→ **Set problem**:
Please give the entries again in full and exactly, without any picture.

- - - -

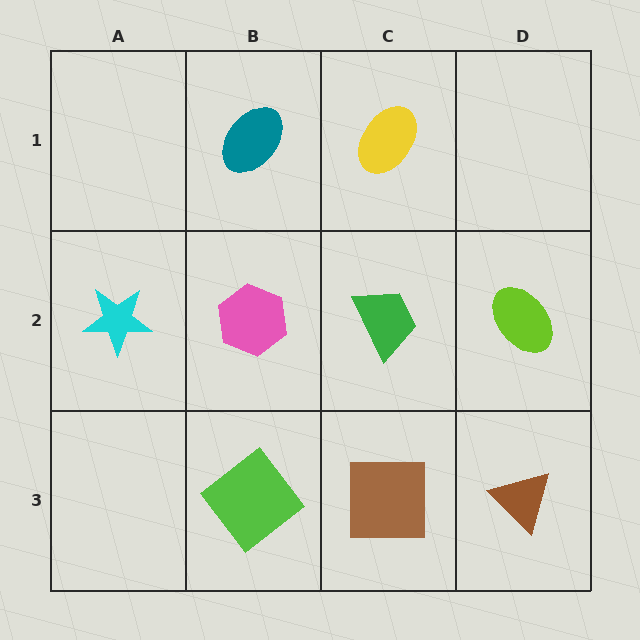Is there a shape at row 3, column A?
No, that cell is empty.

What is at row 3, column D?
A brown triangle.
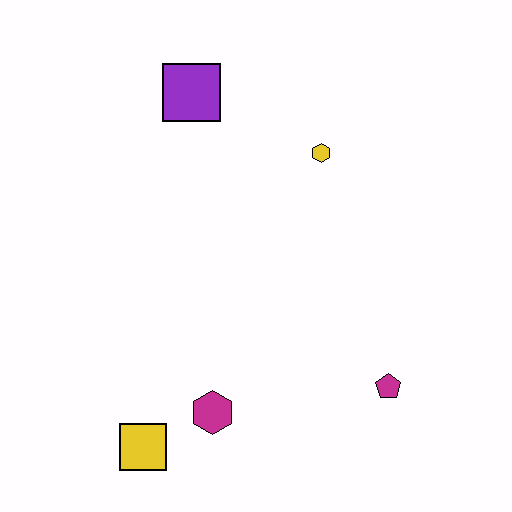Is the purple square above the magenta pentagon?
Yes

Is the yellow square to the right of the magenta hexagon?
No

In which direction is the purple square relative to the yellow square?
The purple square is above the yellow square.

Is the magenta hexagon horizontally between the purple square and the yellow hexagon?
Yes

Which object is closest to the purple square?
The yellow hexagon is closest to the purple square.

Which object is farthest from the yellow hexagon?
The yellow square is farthest from the yellow hexagon.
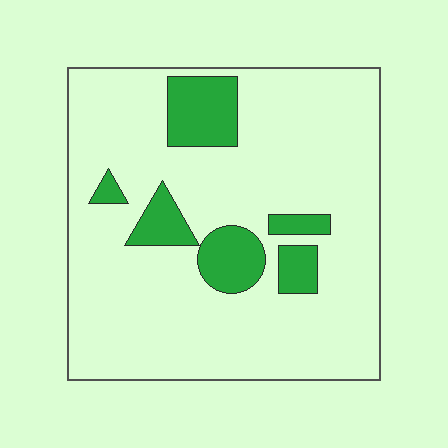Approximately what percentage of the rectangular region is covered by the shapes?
Approximately 15%.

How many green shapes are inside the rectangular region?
6.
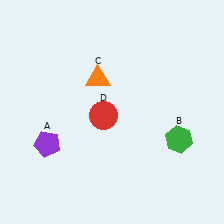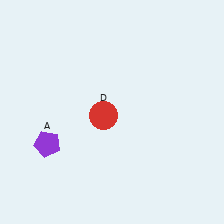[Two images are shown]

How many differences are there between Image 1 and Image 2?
There are 2 differences between the two images.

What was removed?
The orange triangle (C), the green hexagon (B) were removed in Image 2.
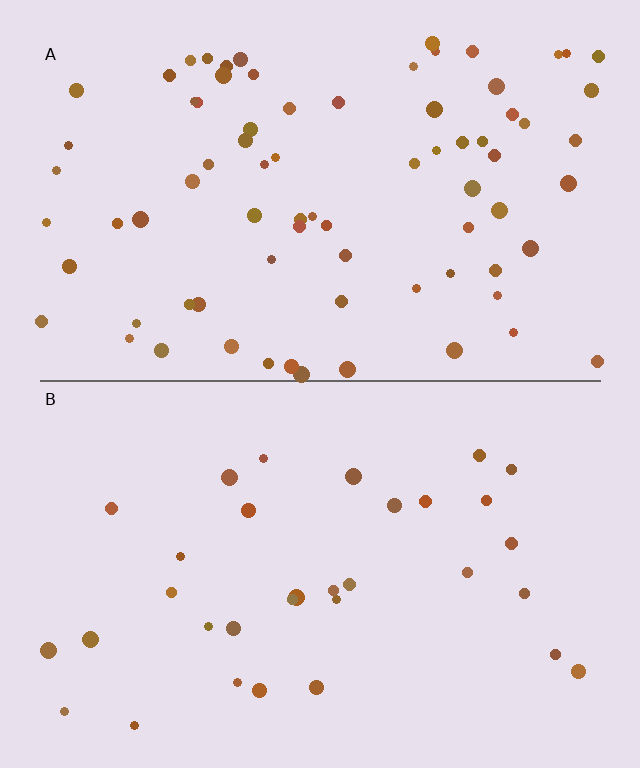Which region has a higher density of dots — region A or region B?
A (the top).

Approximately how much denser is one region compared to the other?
Approximately 2.4× — region A over region B.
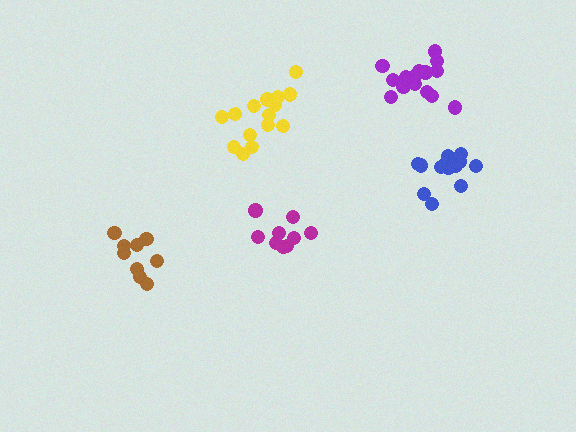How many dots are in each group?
Group 1: 9 dots, Group 2: 9 dots, Group 3: 15 dots, Group 4: 15 dots, Group 5: 14 dots (62 total).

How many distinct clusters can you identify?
There are 5 distinct clusters.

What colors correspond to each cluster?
The clusters are colored: magenta, brown, purple, yellow, blue.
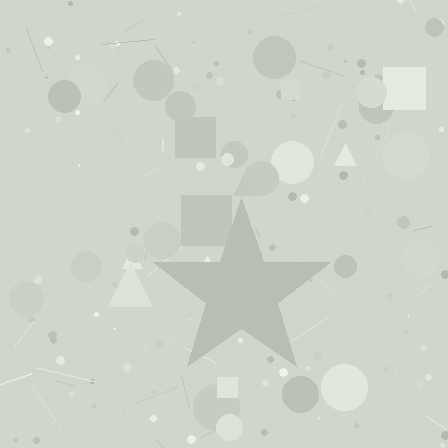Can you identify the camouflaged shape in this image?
The camouflaged shape is a star.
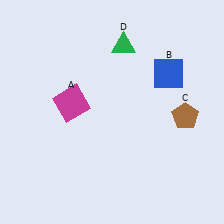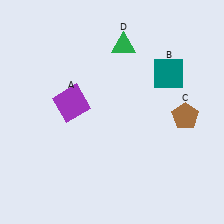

- - - -

→ **Expected output**:
Is there a shape at row 3, column A?
No, that cell is empty.

What is at row 3, column D?
A brown triangle.
Is the purple square above the magenta pentagon?
Yes

Is the yellow square to the right of the magenta hexagon?
No

In which direction is the purple square relative to the yellow square?
The purple square is above the yellow square.

Is the magenta hexagon horizontally between the purple square and the yellow hexagon?
Yes

Which object is closest to the purple square?
The yellow hexagon is closest to the purple square.

Which object is farthest from the yellow hexagon?
The yellow square is farthest from the yellow hexagon.
Approximately what percentage of the rectangular region is covered by the shapes?
Approximately 15%.

How many green shapes are inside the rectangular region?
6.
[Two images are shown]

How many differences are there between Image 1 and Image 2?
There are 2 differences between the two images.

What was removed?
The orange triangle (C), the green hexagon (B) were removed in Image 2.
Which region has a higher density of dots — region A or region B?
A (the top).

Approximately how much denser is one region compared to the other?
Approximately 2.4× — region A over region B.
How many dots are in each group?
Group 1: 9 dots, Group 2: 9 dots, Group 3: 15 dots, Group 4: 15 dots, Group 5: 14 dots (62 total).

How many distinct clusters can you identify?
There are 5 distinct clusters.

What colors correspond to each cluster?
The clusters are colored: magenta, brown, purple, yellow, blue.
Can you identify the camouflaged shape in this image?
The camouflaged shape is a star.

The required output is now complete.